◆ **Exercise brief**: Write out the full set of records exactly. Any pictures in them do not belong in the copy.

####

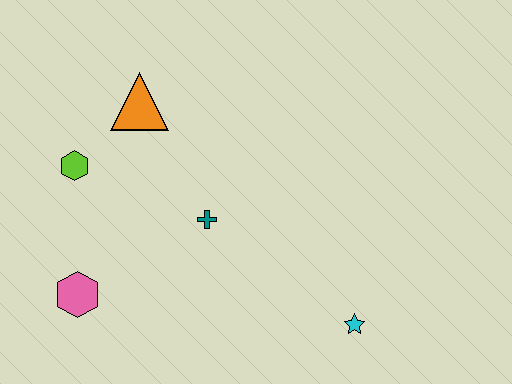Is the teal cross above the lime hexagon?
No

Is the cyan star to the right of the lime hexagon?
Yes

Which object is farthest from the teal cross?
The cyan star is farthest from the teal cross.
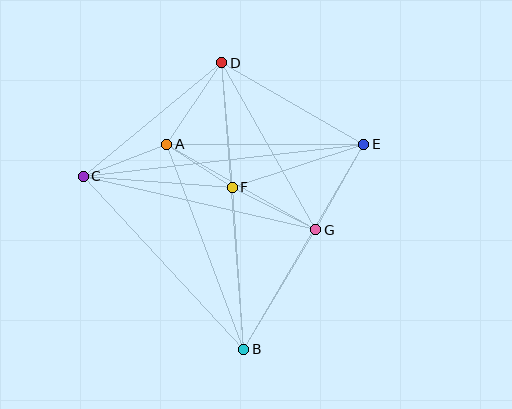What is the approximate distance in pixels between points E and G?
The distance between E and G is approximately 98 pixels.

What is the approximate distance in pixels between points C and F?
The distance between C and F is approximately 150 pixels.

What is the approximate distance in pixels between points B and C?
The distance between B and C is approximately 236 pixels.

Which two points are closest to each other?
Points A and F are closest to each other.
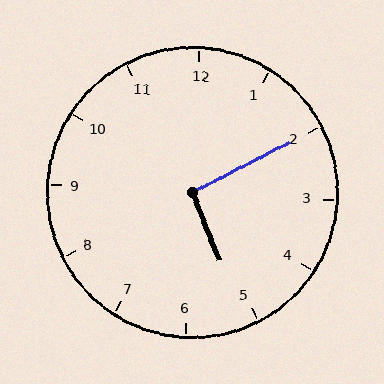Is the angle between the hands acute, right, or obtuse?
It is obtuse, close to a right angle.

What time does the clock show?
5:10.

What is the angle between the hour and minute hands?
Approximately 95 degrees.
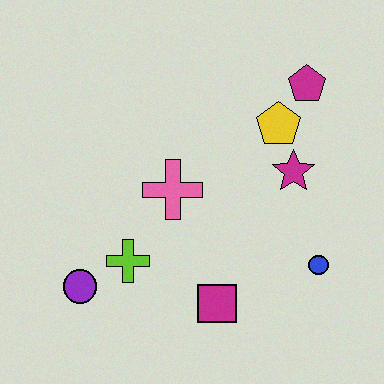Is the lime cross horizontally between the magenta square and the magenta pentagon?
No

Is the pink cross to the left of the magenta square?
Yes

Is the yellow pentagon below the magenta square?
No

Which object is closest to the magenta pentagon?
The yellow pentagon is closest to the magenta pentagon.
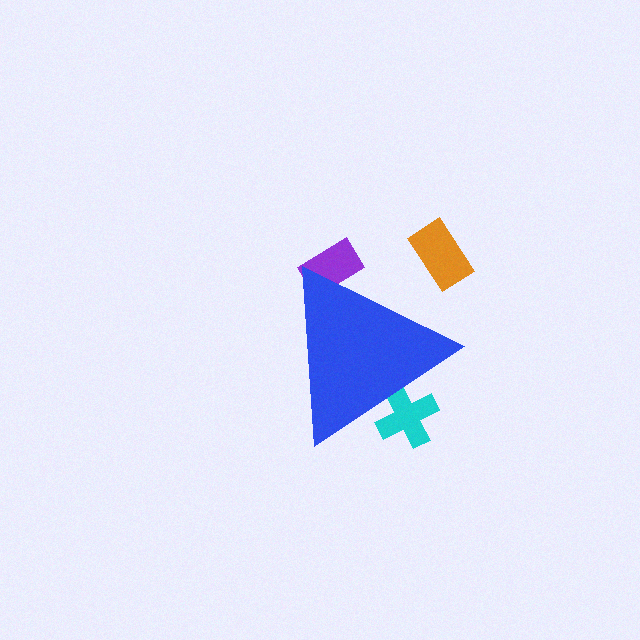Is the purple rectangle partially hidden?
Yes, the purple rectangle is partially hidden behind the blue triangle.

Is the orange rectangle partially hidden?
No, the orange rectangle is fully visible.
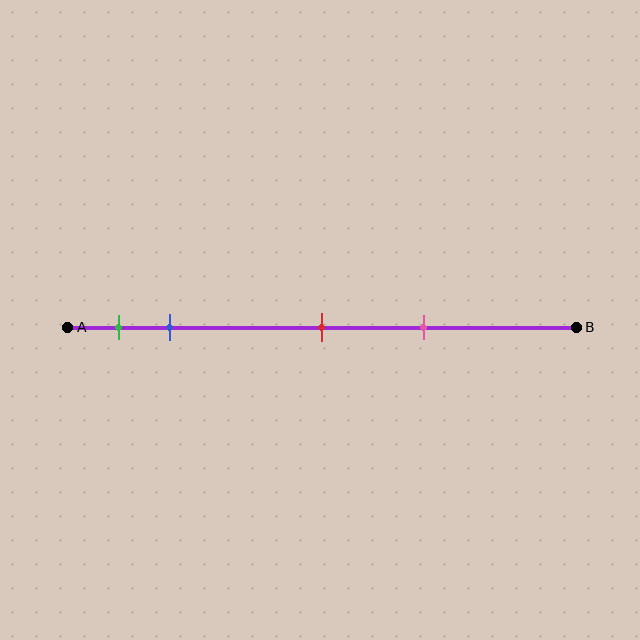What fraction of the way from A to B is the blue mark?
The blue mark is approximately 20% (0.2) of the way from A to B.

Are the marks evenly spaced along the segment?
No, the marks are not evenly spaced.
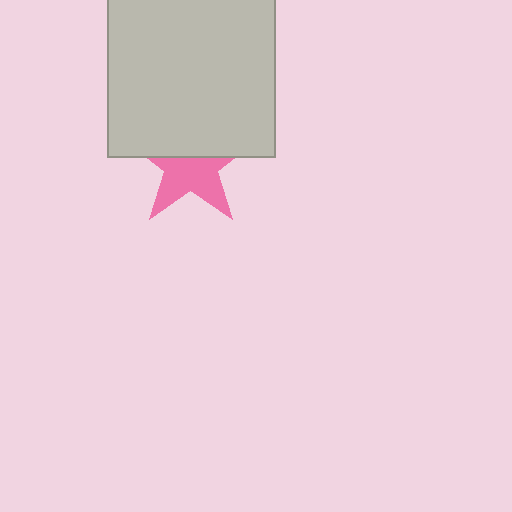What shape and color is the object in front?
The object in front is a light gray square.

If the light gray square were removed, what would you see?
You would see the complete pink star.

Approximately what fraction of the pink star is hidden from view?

####

◆ **Result below**:
Is the teal cross above the lime hexagon?
No

Is the cyan star to the right of the lime hexagon?
Yes

Which object is farthest from the teal cross?
The cyan star is farthest from the teal cross.
What is the approximate distance in pixels between points E and G?
The distance between E and G is approximately 98 pixels.

What is the approximate distance in pixels between points C and F?
The distance between C and F is approximately 150 pixels.

What is the approximate distance in pixels between points B and C?
The distance between B and C is approximately 236 pixels.

Which two points are closest to each other?
Points A and F are closest to each other.
Is the angle between the hands acute, right, or obtuse?
It is obtuse, close to a right angle.

What time does the clock show?
5:10.

What is the angle between the hour and minute hands?
Approximately 95 degrees.
Is the lime cross horizontally between the magenta square and the magenta pentagon?
No

Is the pink cross to the left of the magenta square?
Yes

Is the yellow pentagon below the magenta square?
No

Which object is closest to the magenta pentagon?
The yellow pentagon is closest to the magenta pentagon.
Is the purple rectangle partially hidden?
Yes, the purple rectangle is partially hidden behind the blue triangle.

Is the orange rectangle partially hidden?
No, the orange rectangle is fully visible.
What fraction of the way from A to B is the blue mark?
The blue mark is approximately 20% (0.2) of the way from A to B.

Are the marks evenly spaced along the segment?
No, the marks are not evenly spaced.
What shape and color is the object in front?
The object in front is a light gray square.

If the light gray square were removed, what would you see?
You would see the complete pink star.

Approximately what fraction of the pink star is hidden from view?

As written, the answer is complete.